Stated task:
Quote all of the data exactly as given. Skip every picture it contains.

** START Working data **

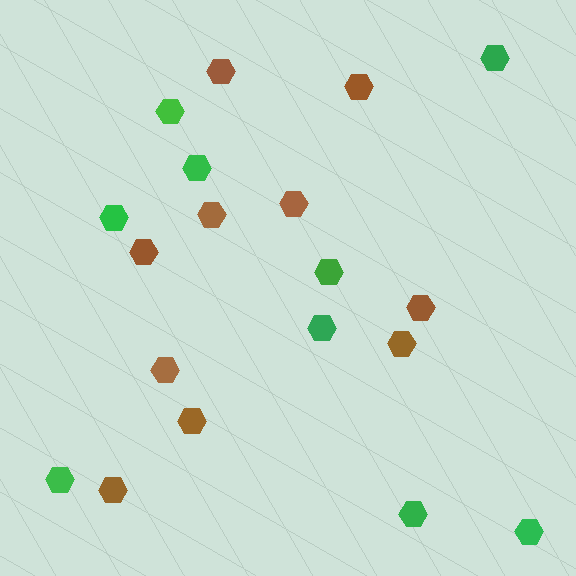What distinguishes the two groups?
There are 2 groups: one group of green hexagons (9) and one group of brown hexagons (10).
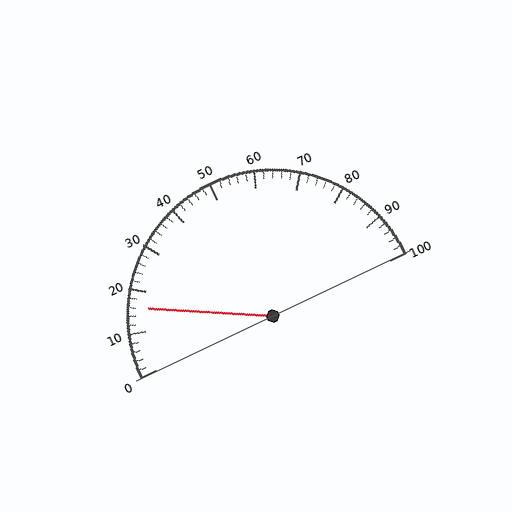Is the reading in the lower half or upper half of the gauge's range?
The reading is in the lower half of the range (0 to 100).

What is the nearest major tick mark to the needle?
The nearest major tick mark is 20.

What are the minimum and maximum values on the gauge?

** END Working data **

Answer to this task:
What distinguishes the two groups?
There are 2 groups: one group of green hexagons (9) and one group of brown hexagons (10).
Is the reading in the lower half or upper half of the gauge's range?
The reading is in the lower half of the range (0 to 100).

What is the nearest major tick mark to the needle?
The nearest major tick mark is 20.

What are the minimum and maximum values on the gauge?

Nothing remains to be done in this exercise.